- [Work to do]: Start at the line where "Approximately how many" appears and end at the line where "Is the green" appears; repeat those lines exactly, both ends included, leaving pictures behind.

>> start

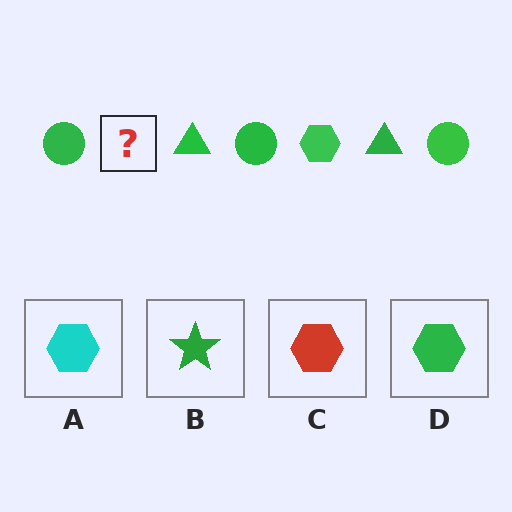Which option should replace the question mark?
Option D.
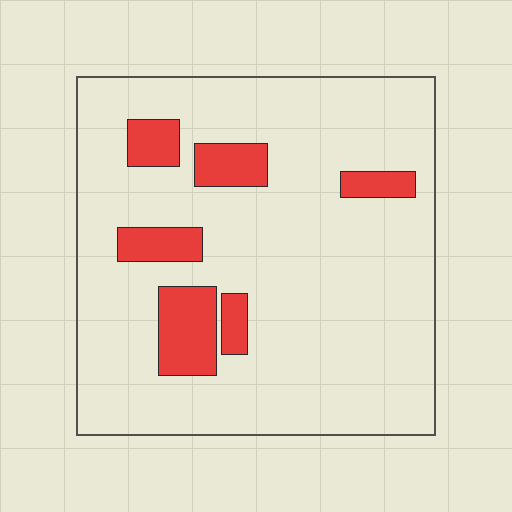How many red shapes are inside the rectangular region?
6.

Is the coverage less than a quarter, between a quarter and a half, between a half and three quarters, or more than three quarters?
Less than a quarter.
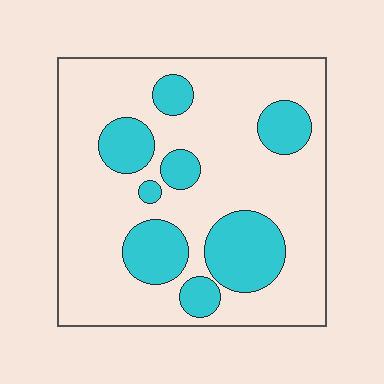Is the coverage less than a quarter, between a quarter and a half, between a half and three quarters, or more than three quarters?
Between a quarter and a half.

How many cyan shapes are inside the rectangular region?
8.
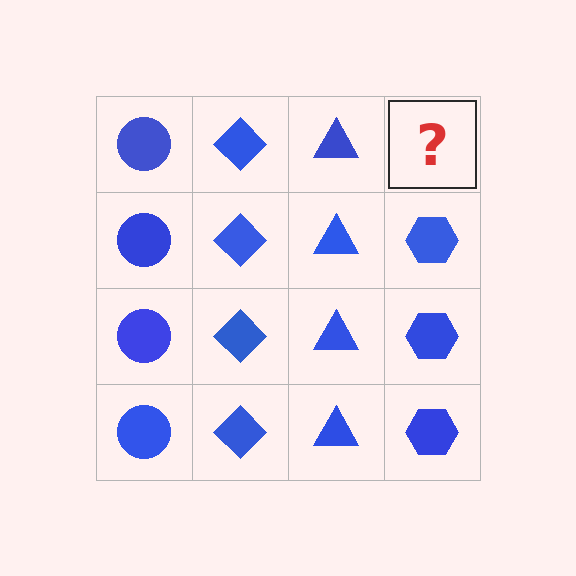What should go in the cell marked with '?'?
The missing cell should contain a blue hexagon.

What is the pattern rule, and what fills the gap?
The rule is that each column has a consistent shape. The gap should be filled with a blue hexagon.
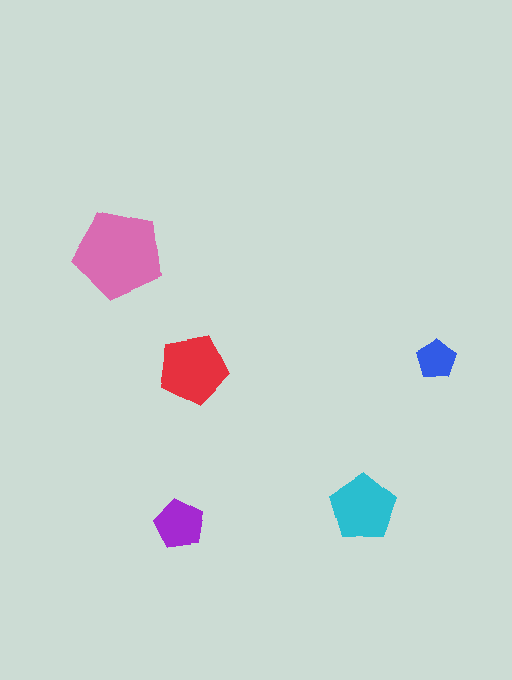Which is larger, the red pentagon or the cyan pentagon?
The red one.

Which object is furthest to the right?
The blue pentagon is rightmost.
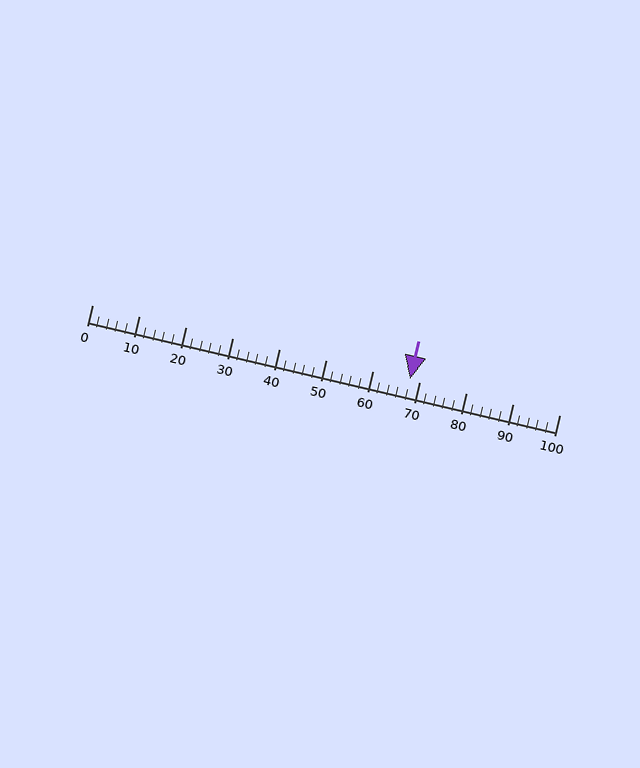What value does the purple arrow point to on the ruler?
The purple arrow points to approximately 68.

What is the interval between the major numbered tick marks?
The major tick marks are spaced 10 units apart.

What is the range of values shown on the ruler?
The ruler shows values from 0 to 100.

>> end
>> start

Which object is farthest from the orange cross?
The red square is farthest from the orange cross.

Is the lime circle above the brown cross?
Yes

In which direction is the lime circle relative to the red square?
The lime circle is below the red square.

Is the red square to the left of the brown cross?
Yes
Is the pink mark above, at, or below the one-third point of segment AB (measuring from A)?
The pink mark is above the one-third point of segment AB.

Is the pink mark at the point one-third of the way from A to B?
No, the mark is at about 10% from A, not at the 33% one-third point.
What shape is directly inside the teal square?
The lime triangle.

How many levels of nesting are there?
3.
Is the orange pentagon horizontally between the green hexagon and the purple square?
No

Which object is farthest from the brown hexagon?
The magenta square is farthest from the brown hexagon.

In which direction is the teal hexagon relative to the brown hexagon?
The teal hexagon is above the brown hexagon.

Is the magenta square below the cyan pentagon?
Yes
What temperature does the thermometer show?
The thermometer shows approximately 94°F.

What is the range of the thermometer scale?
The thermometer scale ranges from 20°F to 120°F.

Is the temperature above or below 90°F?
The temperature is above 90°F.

>> end
>> start

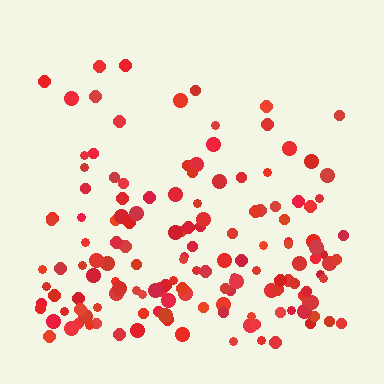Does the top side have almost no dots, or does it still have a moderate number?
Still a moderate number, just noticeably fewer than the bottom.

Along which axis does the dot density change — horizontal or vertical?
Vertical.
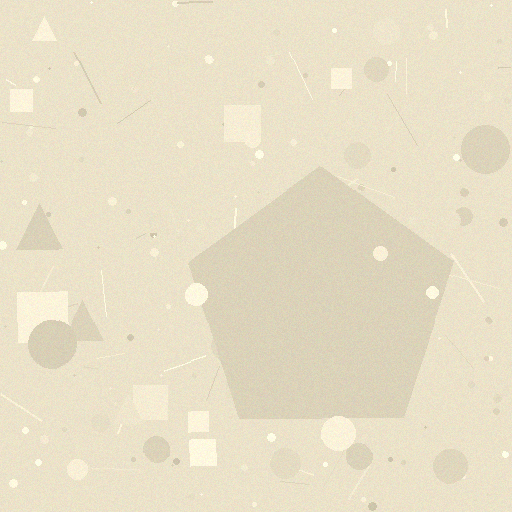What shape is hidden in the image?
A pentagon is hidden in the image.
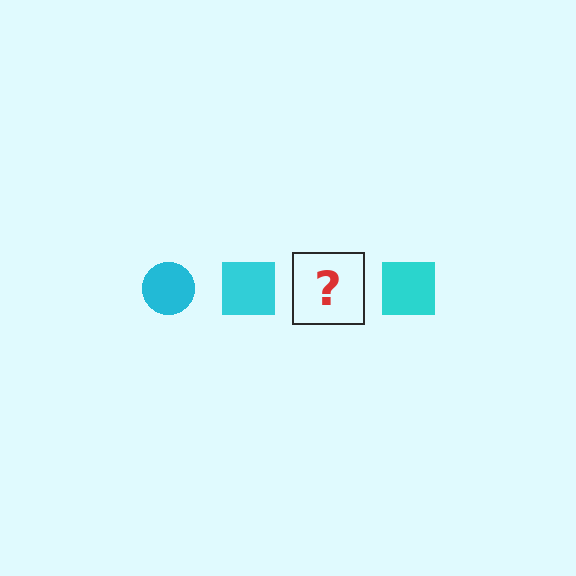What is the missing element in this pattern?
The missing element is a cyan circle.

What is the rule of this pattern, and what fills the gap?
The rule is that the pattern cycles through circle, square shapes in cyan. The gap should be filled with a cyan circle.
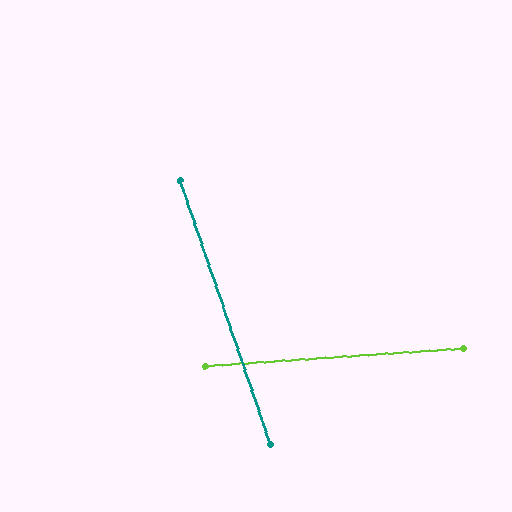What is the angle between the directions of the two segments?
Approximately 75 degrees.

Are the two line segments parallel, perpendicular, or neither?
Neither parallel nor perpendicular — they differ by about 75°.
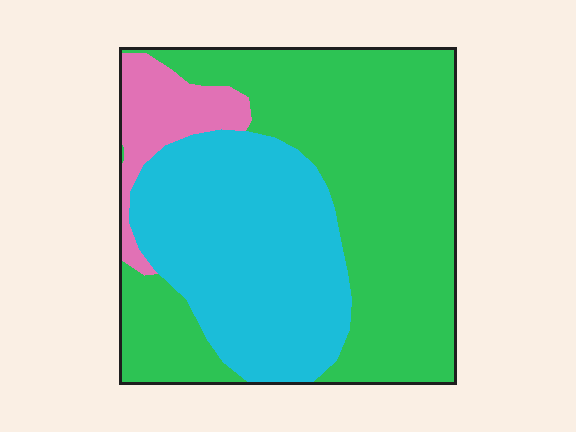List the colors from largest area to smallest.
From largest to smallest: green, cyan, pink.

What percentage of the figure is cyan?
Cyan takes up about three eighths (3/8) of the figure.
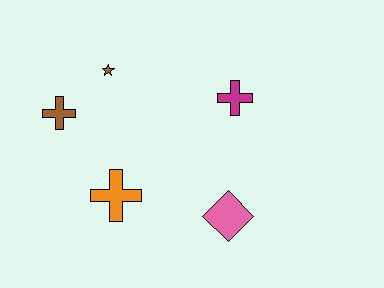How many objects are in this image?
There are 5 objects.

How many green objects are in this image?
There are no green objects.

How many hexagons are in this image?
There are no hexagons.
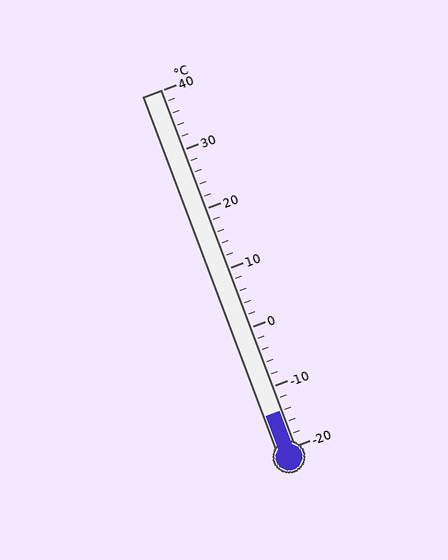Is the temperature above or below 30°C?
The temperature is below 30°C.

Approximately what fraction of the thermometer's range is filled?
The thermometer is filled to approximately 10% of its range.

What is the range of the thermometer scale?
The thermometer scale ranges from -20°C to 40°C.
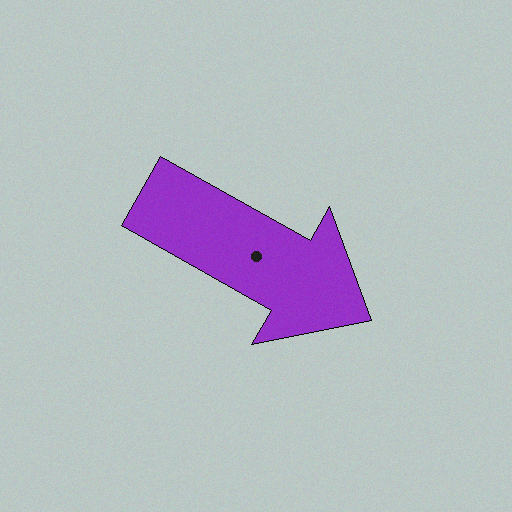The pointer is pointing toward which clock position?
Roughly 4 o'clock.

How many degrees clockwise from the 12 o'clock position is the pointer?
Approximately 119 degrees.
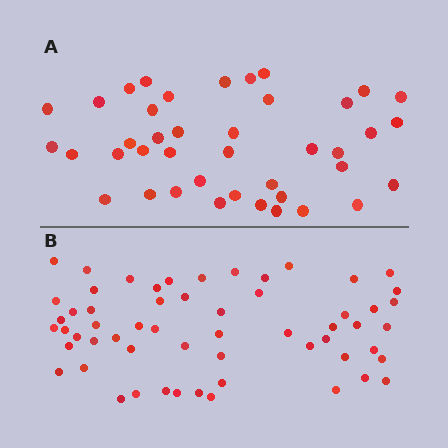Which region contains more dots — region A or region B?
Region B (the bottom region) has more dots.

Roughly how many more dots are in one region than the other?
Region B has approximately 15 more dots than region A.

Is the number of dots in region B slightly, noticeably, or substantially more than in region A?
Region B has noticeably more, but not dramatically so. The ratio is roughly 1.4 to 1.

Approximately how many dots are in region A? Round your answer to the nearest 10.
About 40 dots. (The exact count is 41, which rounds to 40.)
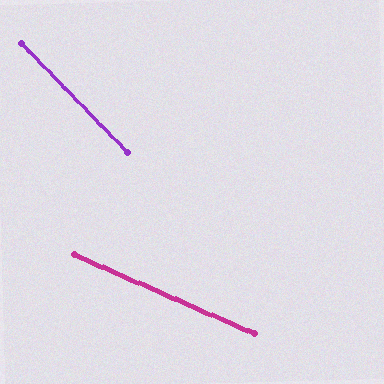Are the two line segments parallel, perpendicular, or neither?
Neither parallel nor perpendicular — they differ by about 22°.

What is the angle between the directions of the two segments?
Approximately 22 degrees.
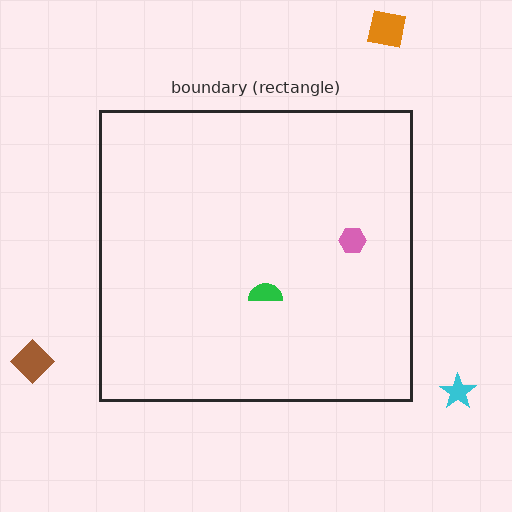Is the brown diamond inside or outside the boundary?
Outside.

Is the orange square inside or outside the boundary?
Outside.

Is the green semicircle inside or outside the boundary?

>> end

- [Written response]:
Approximately how many dots are in region A? Round your answer to the nearest 10.
About 40 dots. (The exact count is 41, which rounds to 40.)
Are the two line segments parallel, perpendicular, or neither?
Neither parallel nor perpendicular — they differ by about 22°.

What is the angle between the directions of the two segments?
Approximately 22 degrees.
Is the brown diamond inside or outside the boundary?
Outside.

Is the orange square inside or outside the boundary?
Outside.

Is the green semicircle inside or outside the boundary?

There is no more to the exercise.